* begin MATERIAL FOR THIS EXERCISE *
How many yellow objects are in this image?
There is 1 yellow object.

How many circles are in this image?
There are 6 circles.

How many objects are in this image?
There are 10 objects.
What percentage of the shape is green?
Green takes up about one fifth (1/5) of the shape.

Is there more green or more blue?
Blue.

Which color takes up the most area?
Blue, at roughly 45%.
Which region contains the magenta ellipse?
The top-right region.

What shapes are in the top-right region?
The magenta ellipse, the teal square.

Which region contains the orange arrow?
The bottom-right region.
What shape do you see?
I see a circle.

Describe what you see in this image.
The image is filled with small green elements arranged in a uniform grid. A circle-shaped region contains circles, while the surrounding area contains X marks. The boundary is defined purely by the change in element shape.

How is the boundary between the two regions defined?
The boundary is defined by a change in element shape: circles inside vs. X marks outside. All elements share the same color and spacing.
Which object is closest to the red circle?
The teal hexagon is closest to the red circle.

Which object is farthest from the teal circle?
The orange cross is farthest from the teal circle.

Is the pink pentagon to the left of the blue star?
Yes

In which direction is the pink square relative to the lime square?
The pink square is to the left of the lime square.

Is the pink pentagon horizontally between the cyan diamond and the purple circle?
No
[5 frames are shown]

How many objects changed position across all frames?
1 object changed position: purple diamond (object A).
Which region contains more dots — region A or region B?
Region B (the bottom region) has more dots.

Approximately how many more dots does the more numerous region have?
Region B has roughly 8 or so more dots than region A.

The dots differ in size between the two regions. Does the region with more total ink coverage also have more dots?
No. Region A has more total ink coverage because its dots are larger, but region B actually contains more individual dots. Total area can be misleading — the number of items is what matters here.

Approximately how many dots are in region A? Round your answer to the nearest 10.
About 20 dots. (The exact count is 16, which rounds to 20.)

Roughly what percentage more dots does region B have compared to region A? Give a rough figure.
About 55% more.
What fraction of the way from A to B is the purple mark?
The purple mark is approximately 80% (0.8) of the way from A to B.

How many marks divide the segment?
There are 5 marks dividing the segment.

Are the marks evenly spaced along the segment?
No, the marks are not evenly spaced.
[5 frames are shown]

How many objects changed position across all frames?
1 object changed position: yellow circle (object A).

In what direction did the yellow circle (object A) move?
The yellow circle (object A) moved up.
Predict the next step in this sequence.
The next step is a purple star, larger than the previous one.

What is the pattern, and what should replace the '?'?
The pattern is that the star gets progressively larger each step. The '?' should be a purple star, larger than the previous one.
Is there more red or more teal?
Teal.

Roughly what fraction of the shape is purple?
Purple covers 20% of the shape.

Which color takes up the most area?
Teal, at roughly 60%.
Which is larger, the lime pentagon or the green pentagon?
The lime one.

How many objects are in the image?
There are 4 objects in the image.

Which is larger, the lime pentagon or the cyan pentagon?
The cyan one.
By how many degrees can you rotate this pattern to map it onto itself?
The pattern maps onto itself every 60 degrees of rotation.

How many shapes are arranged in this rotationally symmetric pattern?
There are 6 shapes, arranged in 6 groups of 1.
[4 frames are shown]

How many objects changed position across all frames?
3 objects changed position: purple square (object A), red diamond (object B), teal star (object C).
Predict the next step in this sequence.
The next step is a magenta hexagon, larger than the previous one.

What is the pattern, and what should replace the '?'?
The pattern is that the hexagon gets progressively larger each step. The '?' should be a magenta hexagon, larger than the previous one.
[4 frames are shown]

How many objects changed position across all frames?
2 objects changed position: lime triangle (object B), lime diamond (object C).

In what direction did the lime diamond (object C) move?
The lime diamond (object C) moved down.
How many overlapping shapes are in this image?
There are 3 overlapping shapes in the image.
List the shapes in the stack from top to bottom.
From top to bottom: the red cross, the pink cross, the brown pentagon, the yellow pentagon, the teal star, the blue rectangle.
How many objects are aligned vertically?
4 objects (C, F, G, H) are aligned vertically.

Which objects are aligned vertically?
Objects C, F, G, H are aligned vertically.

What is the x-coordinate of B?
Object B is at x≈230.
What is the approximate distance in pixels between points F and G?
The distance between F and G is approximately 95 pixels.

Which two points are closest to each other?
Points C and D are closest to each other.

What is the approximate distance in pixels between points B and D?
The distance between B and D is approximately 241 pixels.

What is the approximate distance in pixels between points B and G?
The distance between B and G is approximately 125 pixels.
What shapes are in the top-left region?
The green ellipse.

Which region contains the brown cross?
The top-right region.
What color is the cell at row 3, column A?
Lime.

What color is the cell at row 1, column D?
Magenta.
* end MATERIAL FOR THIS EXERCISE *
» SET TASK
Return the entries above exactly as they appear.

» COMPLETE OUTPUT
How many yellow objects are in this image?
There is 1 yellow object.

How many circles are in this image?
There are 6 circles.

How many objects are in this image?
There are 10 objects.
What percentage of the shape is green?
Green takes up about one fifth (1/5) of the shape.

Is there more green or more blue?
Blue.

Which color takes up the most area?
Blue, at roughly 45%.
Which region contains the magenta ellipse?
The top-right region.

What shapes are in the top-right region?
The magenta ellipse, the teal square.

Which region contains the orange arrow?
The bottom-right region.
What shape do you see?
I see a circle.

Describe what you see in this image.
The image is filled with small green elements arranged in a uniform grid. A circle-shaped region contains circles, while the surrounding area contains X marks. The boundary is defined purely by the change in element shape.

How is the boundary between the two regions defined?
The boundary is defined by a change in element shape: circles inside vs. X marks outside. All elements share the same color and spacing.
Which object is closest to the red circle?
The teal hexagon is closest to the red circle.

Which object is farthest from the teal circle?
The orange cross is farthest from the teal circle.

Is the pink pentagon to the left of the blue star?
Yes

In which direction is the pink square relative to the lime square?
The pink square is to the left of the lime square.

Is the pink pentagon horizontally between the cyan diamond and the purple circle?
No
[5 frames are shown]

How many objects changed position across all frames?
1 object changed position: purple diamond (object A).
Which region contains more dots — region A or region B?
Region B (the bottom region) has more dots.

Approximately how many more dots does the more numerous region have?
Region B has roughly 8 or so more dots than region A.

The dots differ in size between the two regions. Does the region with more total ink coverage also have more dots?
No. Region A has more total ink coverage because its dots are larger, but region B actually contains more individual dots. Total area can be misleading — the number of items is what matters here.

Approximately how many dots are in region A? Round your answer to the nearest 10.
About 20 dots. (The exact count is 16, which rounds to 20.)

Roughly what percentage more dots does region B have compared to region A? Give a rough figure.
About 55% more.
What fraction of the way from A to B is the purple mark?
The purple mark is approximately 80% (0.8) of the way from A to B.

How many marks divide the segment?
There are 5 marks dividing the segment.

Are the marks evenly spaced along the segment?
No, the marks are not evenly spaced.
[5 frames are shown]

How many objects changed position across all frames?
1 object changed position: yellow circle (object A).

In what direction did the yellow circle (object A) move?
The yellow circle (object A) moved up.
Predict the next step in this sequence.
The next step is a purple star, larger than the previous one.

What is the pattern, and what should replace the '?'?
The pattern is that the star gets progressively larger each step. The '?' should be a purple star, larger than the previous one.
Is there more red or more teal?
Teal.

Roughly what fraction of the shape is purple?
Purple covers 20% of the shape.

Which color takes up the most area?
Teal, at roughly 60%.
Which is larger, the lime pentagon or the green pentagon?
The lime one.

How many objects are in the image?
There are 4 objects in the image.

Which is larger, the lime pentagon or the cyan pentagon?
The cyan one.
By how many degrees can you rotate this pattern to map it onto itself?
The pattern maps onto itself every 60 degrees of rotation.

How many shapes are arranged in this rotationally symmetric pattern?
There are 6 shapes, arranged in 6 groups of 1.
[4 frames are shown]

How many objects changed position across all frames?
3 objects changed position: purple square (object A), red diamond (object B), teal star (object C).
Predict the next step in this sequence.
The next step is a magenta hexagon, larger than the previous one.

What is the pattern, and what should replace the '?'?
The pattern is that the hexagon gets progressively larger each step. The '?' should be a magenta hexagon, larger than the previous one.
[4 frames are shown]

How many objects changed position across all frames?
2 objects changed position: lime triangle (object B), lime diamond (object C).

In what direction did the lime diamond (object C) move?
The lime diamond (object C) moved down.
How many overlapping shapes are in this image?
There are 3 overlapping shapes in the image.
List the shapes in the stack from top to bottom.
From top to bottom: the red cross, the pink cross, the brown pentagon, the yellow pentagon, the teal star, the blue rectangle.
How many objects are aligned vertically?
4 objects (C, F, G, H) are aligned vertically.

Which objects are aligned vertically?
Objects C, F, G, H are aligned vertically.

What is the x-coordinate of B?
Object B is at x≈230.
What is the approximate distance in pixels between points F and G?
The distance between F and G is approximately 95 pixels.

Which two points are closest to each other?
Points C and D are closest to each other.

What is the approximate distance in pixels between points B and D?
The distance between B and D is approximately 241 pixels.

What is the approximate distance in pixels between points B and G?
The distance between B and G is approximately 125 pixels.
What shapes are in the top-left region?
The green ellipse.

Which region contains the brown cross?
The top-right region.
What color is the cell at row 3, column A?
Lime.

What color is the cell at row 1, column D?
Magenta.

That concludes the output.